Problem statement:
Omit every image, and transcribe the remaining entries exactly as given.
◆ ◆ ◆
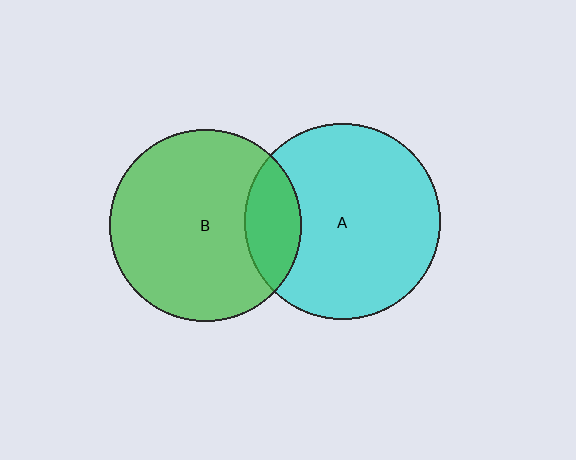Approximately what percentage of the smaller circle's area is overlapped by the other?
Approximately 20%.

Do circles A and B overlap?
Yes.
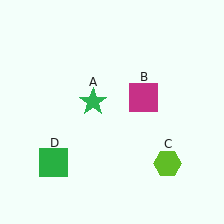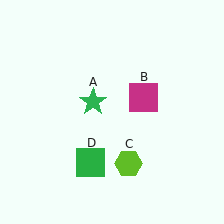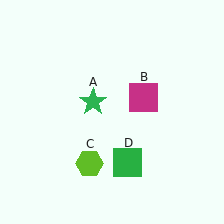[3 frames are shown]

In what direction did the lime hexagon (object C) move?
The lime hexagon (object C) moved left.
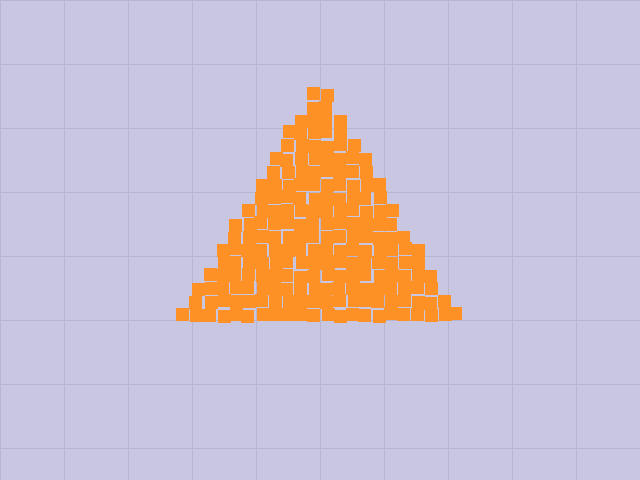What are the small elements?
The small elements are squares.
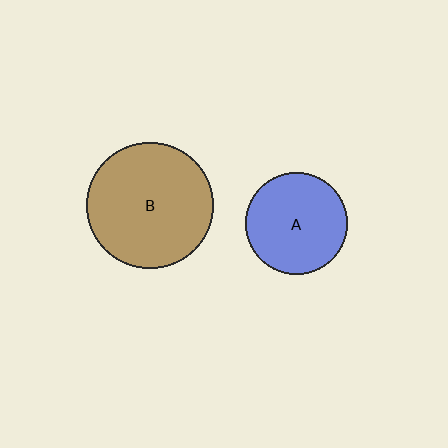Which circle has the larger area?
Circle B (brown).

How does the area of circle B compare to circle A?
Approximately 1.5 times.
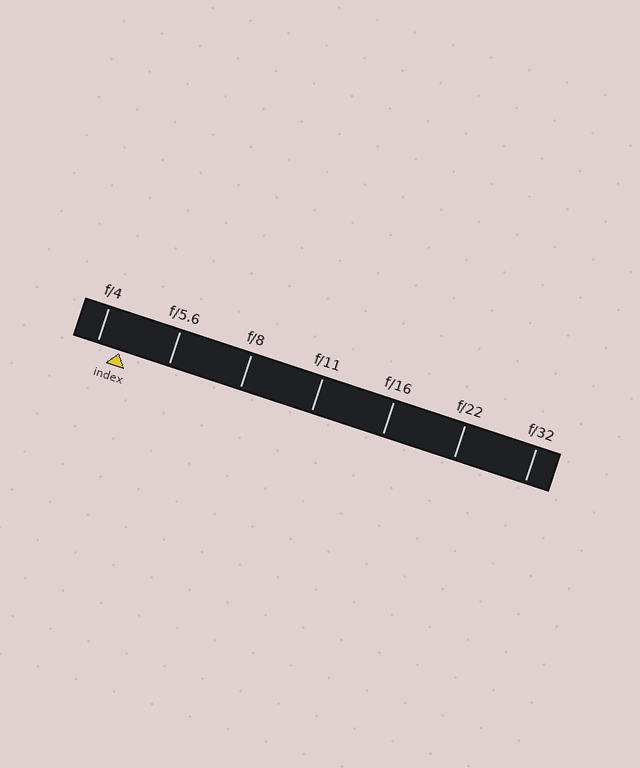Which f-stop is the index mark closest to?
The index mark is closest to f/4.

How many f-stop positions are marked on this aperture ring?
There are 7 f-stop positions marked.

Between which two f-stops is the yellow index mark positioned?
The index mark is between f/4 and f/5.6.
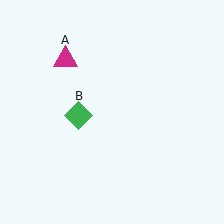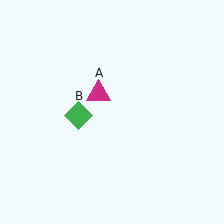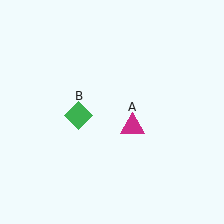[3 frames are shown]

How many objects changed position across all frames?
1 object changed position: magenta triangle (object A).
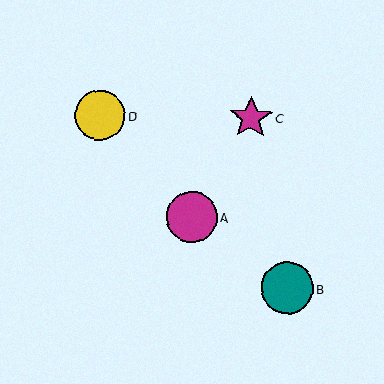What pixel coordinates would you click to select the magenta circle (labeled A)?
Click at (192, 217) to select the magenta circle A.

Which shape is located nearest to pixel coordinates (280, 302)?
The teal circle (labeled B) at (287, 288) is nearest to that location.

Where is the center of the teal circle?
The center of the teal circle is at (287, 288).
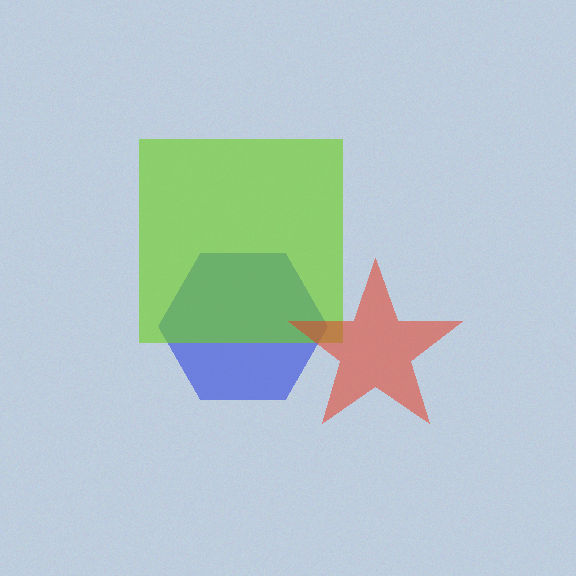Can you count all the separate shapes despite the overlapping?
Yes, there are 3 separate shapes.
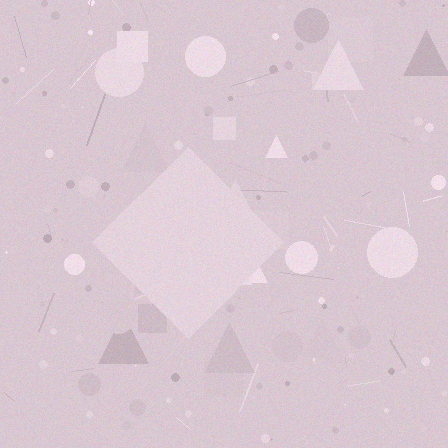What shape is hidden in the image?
◆ ◆ ◆
The result:
Approximately what percentage of the smaller circle's area is overlapped by the other?
Approximately 20%.

Do circles A and B overlap?
Yes.
[3 frames are shown]

In what direction did the lime hexagon (object C) move?
The lime hexagon (object C) moved left.
What are the small elements?
The small elements are squares.
Which circle has the larger area?
Circle B (brown).

How does the area of circle B compare to circle A?
Approximately 1.5 times.
Which f-stop is the index mark closest to?
The index mark is closest to f/4.

How many f-stop positions are marked on this aperture ring?
There are 7 f-stop positions marked.

Between which two f-stops is the yellow index mark positioned?
The index mark is between f/4 and f/5.6.
[3 frames are shown]

How many objects changed position across all frames?
1 object changed position: magenta triangle (object A).
What pixel coordinates would you click to select the magenta circle (labeled A)?
Click at (192, 217) to select the magenta circle A.

Which shape is located nearest to pixel coordinates (280, 302)?
The teal circle (labeled B) at (287, 288) is nearest to that location.

Where is the center of the teal circle?
The center of the teal circle is at (287, 288).
Can you count all the separate shapes despite the overlapping?
Yes, there are 3 separate shapes.
What shape is hidden in the image?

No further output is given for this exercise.